The records below must be written out exactly, with every picture left behind.
==== MATERIAL TO PROCESS
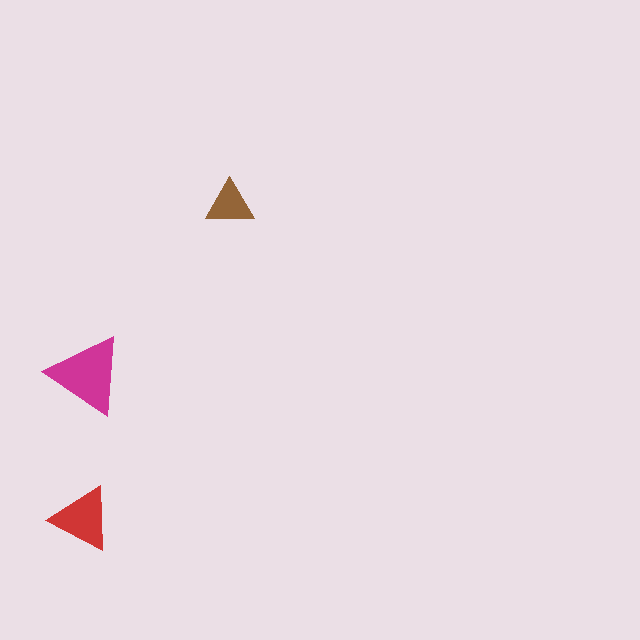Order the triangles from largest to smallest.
the magenta one, the red one, the brown one.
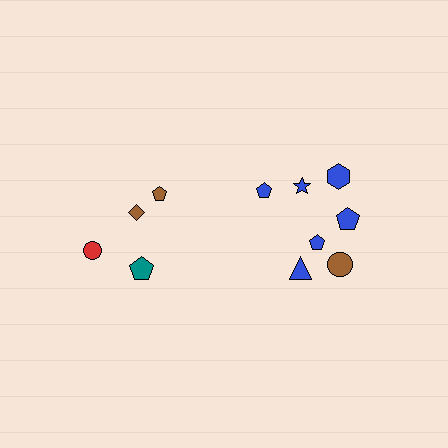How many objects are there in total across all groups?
There are 11 objects.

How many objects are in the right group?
There are 7 objects.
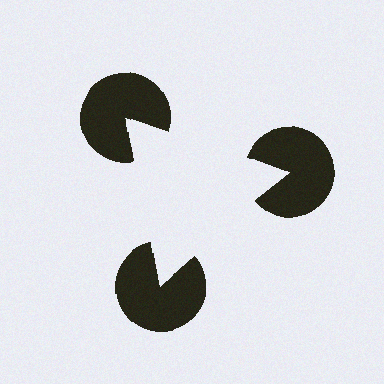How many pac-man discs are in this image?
There are 3 — one at each vertex of the illusory triangle.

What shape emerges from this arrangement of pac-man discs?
An illusory triangle — its edges are inferred from the aligned wedge cuts in the pac-man discs, not physically drawn.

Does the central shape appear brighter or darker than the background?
It typically appears slightly brighter than the background, even though no actual brightness change is drawn.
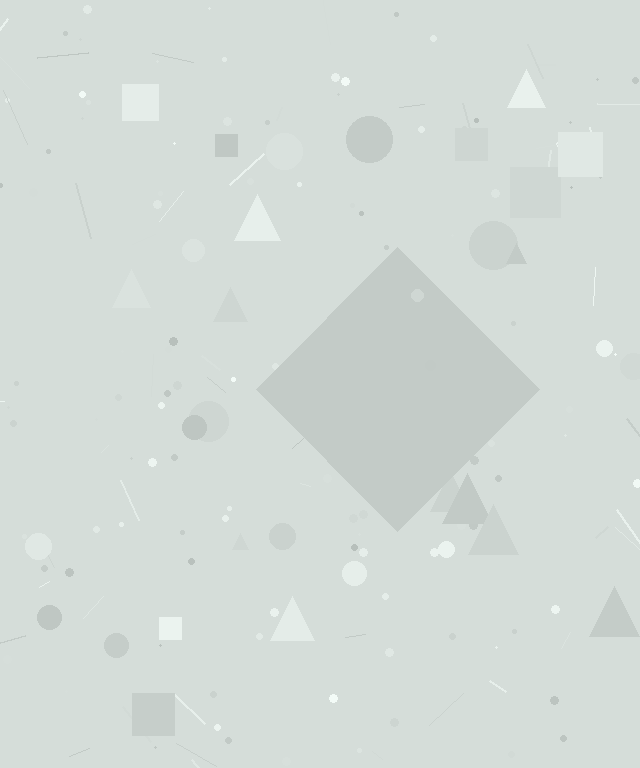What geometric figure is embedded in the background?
A diamond is embedded in the background.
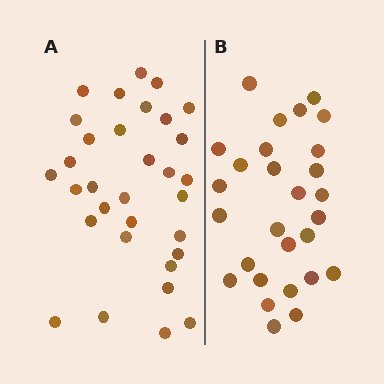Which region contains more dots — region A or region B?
Region A (the left region) has more dots.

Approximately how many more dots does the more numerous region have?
Region A has about 4 more dots than region B.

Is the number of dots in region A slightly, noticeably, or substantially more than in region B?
Region A has only slightly more — the two regions are fairly close. The ratio is roughly 1.1 to 1.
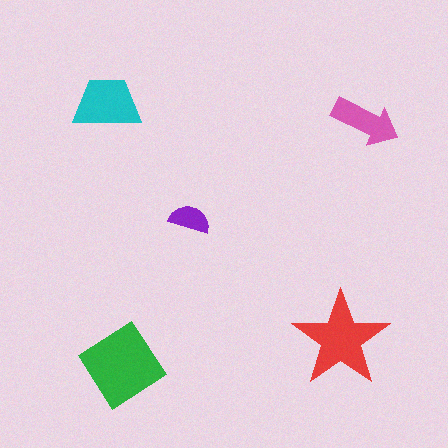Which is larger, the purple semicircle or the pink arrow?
The pink arrow.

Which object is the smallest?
The purple semicircle.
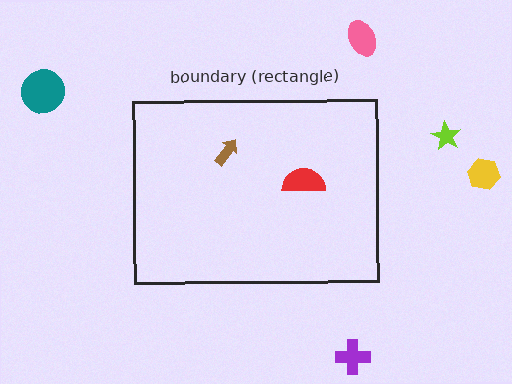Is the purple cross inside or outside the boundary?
Outside.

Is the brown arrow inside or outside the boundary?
Inside.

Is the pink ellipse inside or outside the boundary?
Outside.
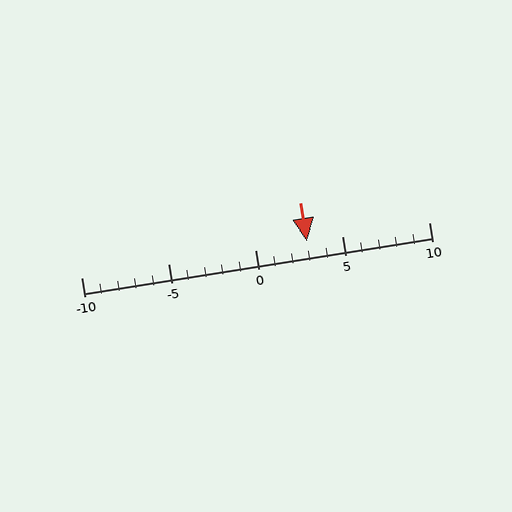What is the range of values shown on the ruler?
========
RESPONSE TO THE TASK ->
Order the triangles from largest to smallest.
the magenta one, the red one, the brown one.
How many objects are there in total across all groups?
There are 11 objects.

How many objects are in the right group?
There are 7 objects.
How many pac-man discs are in this image?
There are 3 — one at each vertex of the illusory triangle.

What shape emerges from this arrangement of pac-man discs?
An illusory triangle — its edges are inferred from the aligned wedge cuts in the pac-man discs, not physically drawn.

Does the central shape appear brighter or darker than the background?
It typically appears slightly brighter than the background, even though no actual brightness change is drawn.
What geometric figure is embedded in the background?
A diamond is embedded in the background.
Which region contains more dots — region A or region B?
Region A (the left region) has more dots.

Approximately how many more dots does the more numerous region have?
Region A has about 4 more dots than region B.

Is the number of dots in region A slightly, noticeably, or substantially more than in region B?
Region A has only slightly more — the two regions are fairly close. The ratio is roughly 1.1 to 1.
Which is larger, the purple semicircle or the pink arrow?
The pink arrow.

Which object is the smallest?
The purple semicircle.
Is the purple cross inside or outside the boundary?
Outside.

Is the brown arrow inside or outside the boundary?
Inside.

Is the pink ellipse inside or outside the boundary?
Outside.
What is the range of values shown on the ruler?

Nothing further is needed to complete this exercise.